## Instructions to follow
Print every entry exactly as written.

## Dataset

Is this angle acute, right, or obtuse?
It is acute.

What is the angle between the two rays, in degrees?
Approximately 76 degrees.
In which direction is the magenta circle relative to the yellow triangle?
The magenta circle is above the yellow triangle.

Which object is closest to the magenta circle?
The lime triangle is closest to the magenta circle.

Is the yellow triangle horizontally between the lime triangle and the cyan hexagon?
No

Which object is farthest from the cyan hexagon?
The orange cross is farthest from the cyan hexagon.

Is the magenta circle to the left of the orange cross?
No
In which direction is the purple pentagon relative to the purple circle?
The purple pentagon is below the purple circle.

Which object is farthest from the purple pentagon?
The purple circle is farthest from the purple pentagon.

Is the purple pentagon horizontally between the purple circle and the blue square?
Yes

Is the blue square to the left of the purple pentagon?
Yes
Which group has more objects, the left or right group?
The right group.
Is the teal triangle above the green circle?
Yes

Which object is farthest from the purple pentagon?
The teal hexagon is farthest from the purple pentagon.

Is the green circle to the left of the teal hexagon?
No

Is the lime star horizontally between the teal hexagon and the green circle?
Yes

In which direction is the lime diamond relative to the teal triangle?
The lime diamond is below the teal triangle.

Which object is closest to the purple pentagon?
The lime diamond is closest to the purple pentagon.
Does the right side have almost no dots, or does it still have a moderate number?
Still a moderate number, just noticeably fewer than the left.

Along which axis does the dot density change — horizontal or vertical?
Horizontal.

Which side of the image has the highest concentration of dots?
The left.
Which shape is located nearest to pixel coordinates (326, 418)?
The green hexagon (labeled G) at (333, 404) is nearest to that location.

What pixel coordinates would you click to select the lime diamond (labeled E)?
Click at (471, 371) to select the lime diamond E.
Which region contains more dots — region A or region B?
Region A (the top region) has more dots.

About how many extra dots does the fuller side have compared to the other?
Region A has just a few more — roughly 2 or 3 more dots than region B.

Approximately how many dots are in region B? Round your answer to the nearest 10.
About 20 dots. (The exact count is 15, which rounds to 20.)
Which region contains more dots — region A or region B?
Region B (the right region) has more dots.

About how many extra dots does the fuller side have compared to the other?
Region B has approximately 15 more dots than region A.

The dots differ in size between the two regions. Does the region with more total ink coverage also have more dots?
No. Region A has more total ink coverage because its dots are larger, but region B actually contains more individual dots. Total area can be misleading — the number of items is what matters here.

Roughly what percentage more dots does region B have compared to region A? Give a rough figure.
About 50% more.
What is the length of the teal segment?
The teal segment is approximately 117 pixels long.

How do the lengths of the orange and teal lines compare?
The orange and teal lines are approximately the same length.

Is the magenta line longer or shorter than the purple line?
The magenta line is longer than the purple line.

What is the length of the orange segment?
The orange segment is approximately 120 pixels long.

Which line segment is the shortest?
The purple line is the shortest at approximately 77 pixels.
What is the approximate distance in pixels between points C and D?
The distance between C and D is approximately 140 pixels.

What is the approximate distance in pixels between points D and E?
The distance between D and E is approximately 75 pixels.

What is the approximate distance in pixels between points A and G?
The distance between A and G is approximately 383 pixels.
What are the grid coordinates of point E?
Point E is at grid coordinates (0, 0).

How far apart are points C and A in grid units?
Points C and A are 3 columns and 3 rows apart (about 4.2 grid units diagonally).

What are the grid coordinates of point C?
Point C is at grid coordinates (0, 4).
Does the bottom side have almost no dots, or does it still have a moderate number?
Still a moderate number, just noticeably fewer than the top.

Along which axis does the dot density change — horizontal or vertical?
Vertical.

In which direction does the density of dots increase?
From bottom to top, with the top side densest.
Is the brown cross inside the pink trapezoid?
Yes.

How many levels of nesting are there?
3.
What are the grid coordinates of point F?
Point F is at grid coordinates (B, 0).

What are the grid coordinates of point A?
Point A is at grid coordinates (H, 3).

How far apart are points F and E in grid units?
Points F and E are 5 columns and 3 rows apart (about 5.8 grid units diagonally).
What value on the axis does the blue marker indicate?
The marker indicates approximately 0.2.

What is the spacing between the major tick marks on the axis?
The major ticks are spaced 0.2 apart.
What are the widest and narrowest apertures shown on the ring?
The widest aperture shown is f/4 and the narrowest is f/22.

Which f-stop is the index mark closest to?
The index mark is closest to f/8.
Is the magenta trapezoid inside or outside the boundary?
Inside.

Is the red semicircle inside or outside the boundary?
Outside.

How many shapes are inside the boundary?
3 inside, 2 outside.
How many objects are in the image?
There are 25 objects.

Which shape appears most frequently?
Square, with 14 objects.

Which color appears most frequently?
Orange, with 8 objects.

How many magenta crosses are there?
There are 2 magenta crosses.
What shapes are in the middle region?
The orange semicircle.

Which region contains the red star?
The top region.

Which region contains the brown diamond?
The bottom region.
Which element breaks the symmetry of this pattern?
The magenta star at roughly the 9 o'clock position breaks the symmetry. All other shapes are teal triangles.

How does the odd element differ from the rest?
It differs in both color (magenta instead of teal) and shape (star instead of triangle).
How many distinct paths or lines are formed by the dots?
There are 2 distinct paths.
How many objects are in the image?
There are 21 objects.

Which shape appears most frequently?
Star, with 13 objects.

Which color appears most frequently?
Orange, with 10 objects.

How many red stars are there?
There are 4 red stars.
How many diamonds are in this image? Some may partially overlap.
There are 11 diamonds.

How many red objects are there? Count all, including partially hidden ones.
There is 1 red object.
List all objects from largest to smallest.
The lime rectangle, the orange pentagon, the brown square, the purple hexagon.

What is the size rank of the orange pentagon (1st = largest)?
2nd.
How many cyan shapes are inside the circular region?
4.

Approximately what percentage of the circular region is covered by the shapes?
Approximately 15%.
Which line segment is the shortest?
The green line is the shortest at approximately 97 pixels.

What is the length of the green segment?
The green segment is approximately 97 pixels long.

## Solution for this exercise
Is this angle acute, right, or obtuse?
It is acute.

What is the angle between the two rays, in degrees?
Approximately 76 degrees.
In which direction is the magenta circle relative to the yellow triangle?
The magenta circle is above the yellow triangle.

Which object is closest to the magenta circle?
The lime triangle is closest to the magenta circle.

Is the yellow triangle horizontally between the lime triangle and the cyan hexagon?
No

Which object is farthest from the cyan hexagon?
The orange cross is farthest from the cyan hexagon.

Is the magenta circle to the left of the orange cross?
No
In which direction is the purple pentagon relative to the purple circle?
The purple pentagon is below the purple circle.

Which object is farthest from the purple pentagon?
The purple circle is farthest from the purple pentagon.

Is the purple pentagon horizontally between the purple circle and the blue square?
Yes

Is the blue square to the left of the purple pentagon?
Yes
Which group has more objects, the left or right group?
The right group.
Is the teal triangle above the green circle?
Yes

Which object is farthest from the purple pentagon?
The teal hexagon is farthest from the purple pentagon.

Is the green circle to the left of the teal hexagon?
No

Is the lime star horizontally between the teal hexagon and the green circle?
Yes

In which direction is the lime diamond relative to the teal triangle?
The lime diamond is below the teal triangle.

Which object is closest to the purple pentagon?
The lime diamond is closest to the purple pentagon.
Does the right side have almost no dots, or does it still have a moderate number?
Still a moderate number, just noticeably fewer than the left.

Along which axis does the dot density change — horizontal or vertical?
Horizontal.

Which side of the image has the highest concentration of dots?
The left.
Which shape is located nearest to pixel coordinates (326, 418)?
The green hexagon (labeled G) at (333, 404) is nearest to that location.

What pixel coordinates would you click to select the lime diamond (labeled E)?
Click at (471, 371) to select the lime diamond E.
Which region contains more dots — region A or region B?
Region A (the top region) has more dots.

About how many extra dots does the fuller side have compared to the other?
Region A has just a few more — roughly 2 or 3 more dots than region B.

Approximately how many dots are in region B? Round your answer to the nearest 10.
About 20 dots. (The exact count is 15, which rounds to 20.)
Which region contains more dots — region A or region B?
Region B (the right region) has more dots.

About how many extra dots does the fuller side have compared to the other?
Region B has approximately 15 more dots than region A.

The dots differ in size between the two regions. Does the region with more total ink coverage also have more dots?
No. Region A has more total ink coverage because its dots are larger, but region B actually contains more individual dots. Total area can be misleading — the number of items is what matters here.

Roughly what percentage more dots does region B have compared to region A? Give a rough figure.
About 50% more.
What is the length of the teal segment?
The teal segment is approximately 117 pixels long.

How do the lengths of the orange and teal lines compare?
The orange and teal lines are approximately the same length.

Is the magenta line longer or shorter than the purple line?
The magenta line is longer than the purple line.

What is the length of the orange segment?
The orange segment is approximately 120 pixels long.

Which line segment is the shortest?
The purple line is the shortest at approximately 77 pixels.
What is the approximate distance in pixels between points C and D?
The distance between C and D is approximately 140 pixels.

What is the approximate distance in pixels between points D and E?
The distance between D and E is approximately 75 pixels.

What is the approximate distance in pixels between points A and G?
The distance between A and G is approximately 383 pixels.
What are the grid coordinates of point E?
Point E is at grid coordinates (0, 0).

How far apart are points C and A in grid units?
Points C and A are 3 columns and 3 rows apart (about 4.2 grid units diagonally).

What are the grid coordinates of point C?
Point C is at grid coordinates (0, 4).
Does the bottom side have almost no dots, or does it still have a moderate number?
Still a moderate number, just noticeably fewer than the top.

Along which axis does the dot density change — horizontal or vertical?
Vertical.

In which direction does the density of dots increase?
From bottom to top, with the top side densest.
Is the brown cross inside the pink trapezoid?
Yes.

How many levels of nesting are there?
3.
What are the grid coordinates of point F?
Point F is at grid coordinates (B, 0).

What are the grid coordinates of point A?
Point A is at grid coordinates (H, 3).

How far apart are points F and E in grid units?
Points F and E are 5 columns and 3 rows apart (about 5.8 grid units diagonally).
What value on the axis does the blue marker indicate?
The marker indicates approximately 0.2.

What is the spacing between the major tick marks on the axis?
The major ticks are spaced 0.2 apart.
What are the widest and narrowest apertures shown on the ring?
The widest aperture shown is f/4 and the narrowest is f/22.

Which f-stop is the index mark closest to?
The index mark is closest to f/8.
Is the magenta trapezoid inside or outside the boundary?
Inside.

Is the red semicircle inside or outside the boundary?
Outside.

How many shapes are inside the boundary?
3 inside, 2 outside.
How many objects are in the image?
There are 25 objects.

Which shape appears most frequently?
Square, with 14 objects.

Which color appears most frequently?
Orange, with 8 objects.

How many magenta crosses are there?
There are 2 magenta crosses.
What shapes are in the middle region?
The orange semicircle.

Which region contains the red star?
The top region.

Which region contains the brown diamond?
The bottom region.
Which element breaks the symmetry of this pattern?
The magenta star at roughly the 9 o'clock position breaks the symmetry. All other shapes are teal triangles.

How does the odd element differ from the rest?
It differs in both color (magenta instead of teal) and shape (star instead of triangle).
How many distinct paths or lines are formed by the dots?
There are 2 distinct paths.
How many objects are in the image?
There are 21 objects.

Which shape appears most frequently?
Star, with 13 objects.

Which color appears most frequently?
Orange, with 10 objects.

How many red stars are there?
There are 4 red stars.
How many diamonds are in this image? Some may partially overlap.
There are 11 diamonds.

How many red objects are there? Count all, including partially hidden ones.
There is 1 red object.
List all objects from largest to smallest.
The lime rectangle, the orange pentagon, the brown square, the purple hexagon.

What is the size rank of the orange pentagon (1st = largest)?
2nd.
How many cyan shapes are inside the circular region?
4.

Approximately what percentage of the circular region is covered by the shapes?
Approximately 15%.
Which line segment is the shortest?
The green line is the shortest at approximately 97 pixels.

What is the length of the green segment?
The green segment is approximately 97 pixels long.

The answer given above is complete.